>>

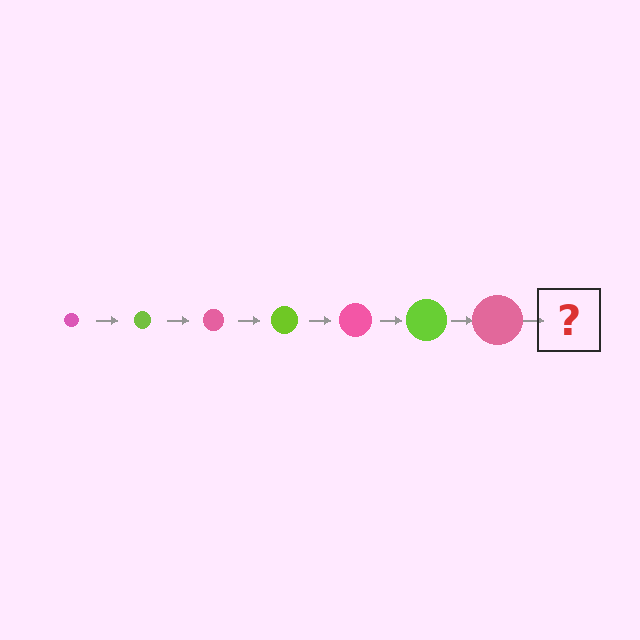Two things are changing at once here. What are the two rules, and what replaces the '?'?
The two rules are that the circle grows larger each step and the color cycles through pink and lime. The '?' should be a lime circle, larger than the previous one.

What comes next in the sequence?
The next element should be a lime circle, larger than the previous one.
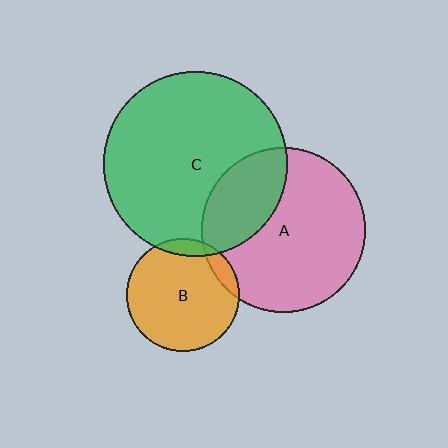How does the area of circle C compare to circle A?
Approximately 1.3 times.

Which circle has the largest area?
Circle C (green).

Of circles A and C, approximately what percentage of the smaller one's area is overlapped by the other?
Approximately 30%.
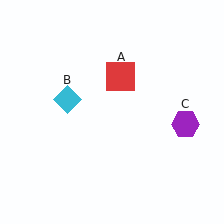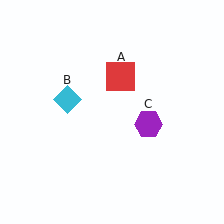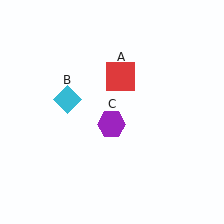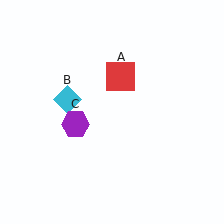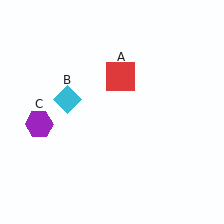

<<

▶ TASK REQUIREMENTS
Leave the pictures out and reproduce each record exactly as written.

▶ ANSWER TO THIS EXERCISE
Two things are changing at once here. What are the two rules, and what replaces the '?'?
The two rules are that the circle grows larger each step and the color cycles through pink and lime. The '?' should be a lime circle, larger than the previous one.

What comes next in the sequence?
The next element should be a lime circle, larger than the previous one.
How does the area of circle C compare to circle A?
Approximately 1.3 times.

Which circle has the largest area?
Circle C (green).

Of circles A and C, approximately what percentage of the smaller one's area is overlapped by the other?
Approximately 30%.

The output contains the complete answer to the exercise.